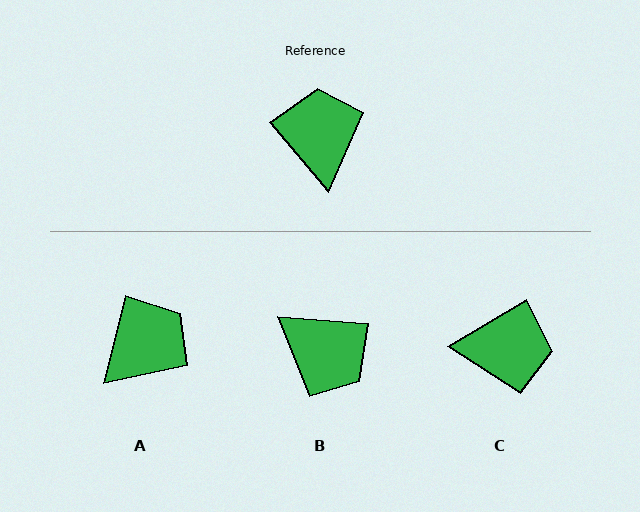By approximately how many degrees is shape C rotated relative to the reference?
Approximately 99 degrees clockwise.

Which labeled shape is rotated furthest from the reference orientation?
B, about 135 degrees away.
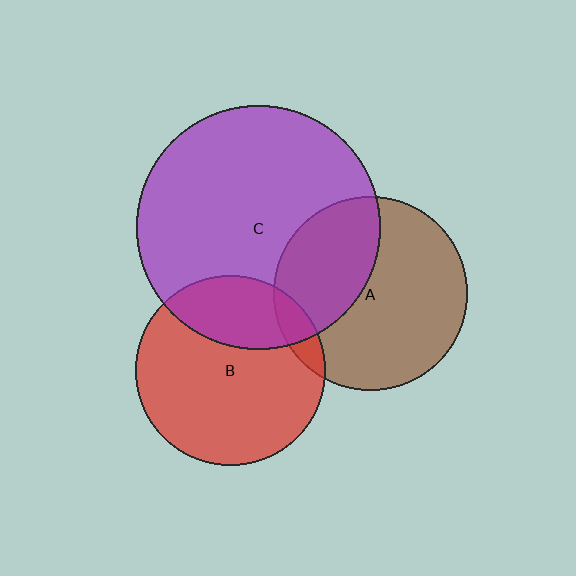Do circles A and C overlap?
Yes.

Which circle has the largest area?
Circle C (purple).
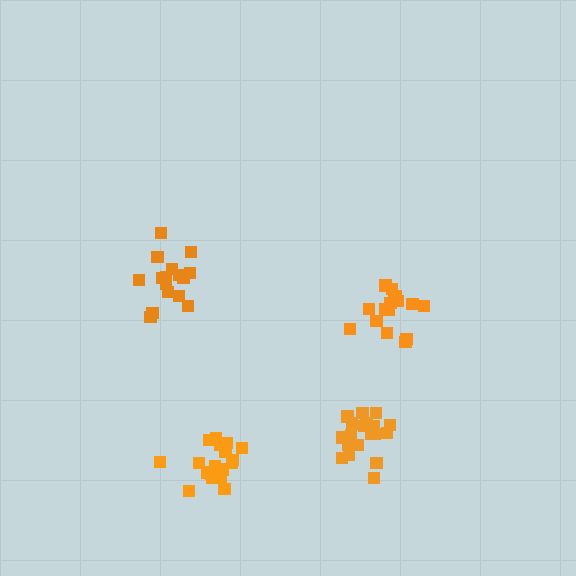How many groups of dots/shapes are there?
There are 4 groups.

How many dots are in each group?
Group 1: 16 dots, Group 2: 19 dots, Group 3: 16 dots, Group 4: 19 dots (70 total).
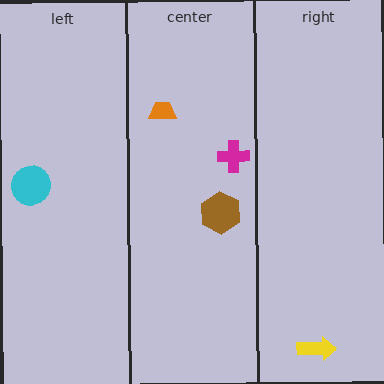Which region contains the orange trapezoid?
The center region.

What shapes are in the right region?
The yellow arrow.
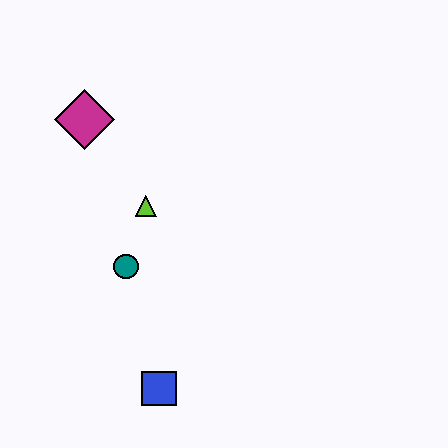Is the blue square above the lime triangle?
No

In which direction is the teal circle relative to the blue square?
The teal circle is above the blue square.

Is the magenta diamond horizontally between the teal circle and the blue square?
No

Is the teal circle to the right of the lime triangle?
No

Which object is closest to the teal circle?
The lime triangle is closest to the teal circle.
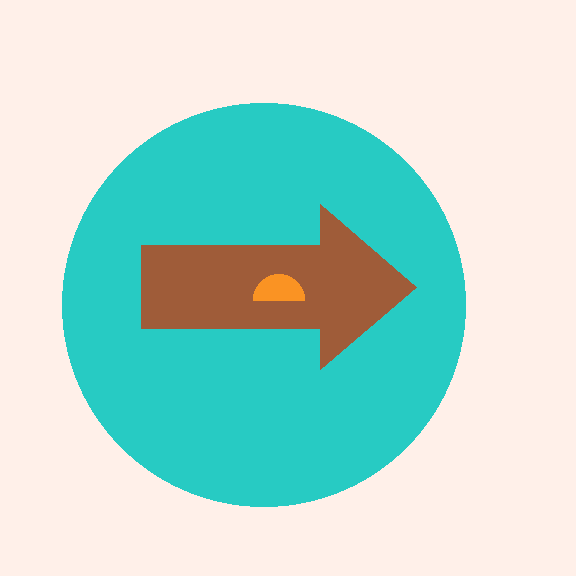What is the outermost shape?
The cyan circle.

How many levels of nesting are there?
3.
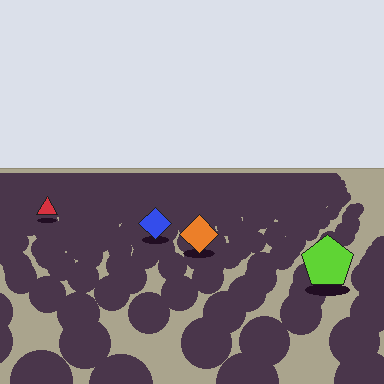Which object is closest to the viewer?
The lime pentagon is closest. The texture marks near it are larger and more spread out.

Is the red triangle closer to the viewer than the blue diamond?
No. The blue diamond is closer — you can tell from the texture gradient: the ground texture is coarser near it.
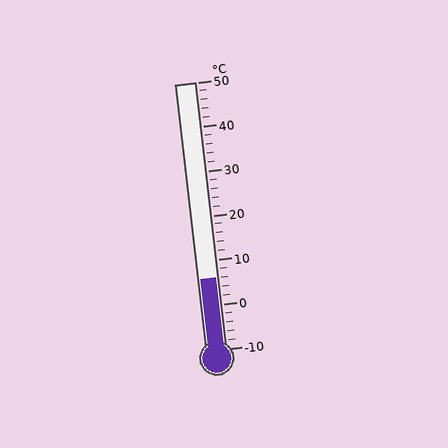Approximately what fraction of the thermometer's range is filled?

•••••

Directions for this task: Transcribe every line from the records above without alteration, and leave out the images.

Reply to the exercise:
By approximately how many degrees is shape C rotated relative to the reference?
Approximately 99 degrees clockwise.

Which labeled shape is rotated furthest from the reference orientation?
B, about 135 degrees away.
Do circles A and C overlap?
Yes.

Which circle has the largest area?
Circle C (purple).
How many groups of dots/shapes are there?
There are 4 groups.

How many dots are in each group?
Group 1: 16 dots, Group 2: 19 dots, Group 3: 16 dots, Group 4: 19 dots (70 total).
Which region contains the orange trapezoid?
The center region.

What shapes are in the right region?
The yellow arrow.
Is the blue square above the lime triangle?
No

In which direction is the teal circle relative to the blue square?
The teal circle is above the blue square.

Is the magenta diamond horizontally between the teal circle and the blue square?
No

Is the teal circle to the right of the lime triangle?
No

Which object is closest to the teal circle?
The lime triangle is closest to the teal circle.
What is the outermost shape?
The cyan circle.

How many levels of nesting are there?
3.
Which object is closest to the viewer?
The lime pentagon is closest. The texture marks near it are larger and more spread out.

Is the red triangle closer to the viewer than the blue diamond?
No. The blue diamond is closer — you can tell from the texture gradient: the ground texture is coarser near it.
Approximately what fraction of the thermometer's range is filled?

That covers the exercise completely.